EXTRACTED MATERIAL:
■ ■ ■
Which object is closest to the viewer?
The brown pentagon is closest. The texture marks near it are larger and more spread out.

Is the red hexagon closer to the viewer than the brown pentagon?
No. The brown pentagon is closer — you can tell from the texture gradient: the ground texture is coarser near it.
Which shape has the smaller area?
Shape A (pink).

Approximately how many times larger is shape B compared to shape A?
■ ■ ■
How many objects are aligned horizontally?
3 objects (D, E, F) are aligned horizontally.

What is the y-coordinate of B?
■ ■ ■
Exact duplication is required for the lines above, from the line that contains "Which object is closest to the viewer?" to the line that contains "Approximately how many", inclusive; omit all others.

COMPLETED TASK:
Which object is closest to the viewer?
The brown pentagon is closest. The texture marks near it are larger and more spread out.

Is the red hexagon closer to the viewer than the brown pentagon?
No. The brown pentagon is closer — you can tell from the texture gradient: the ground texture is coarser near it.
Which shape has the smaller area?
Shape A (pink).

Approximately how many times larger is shape B compared to shape A?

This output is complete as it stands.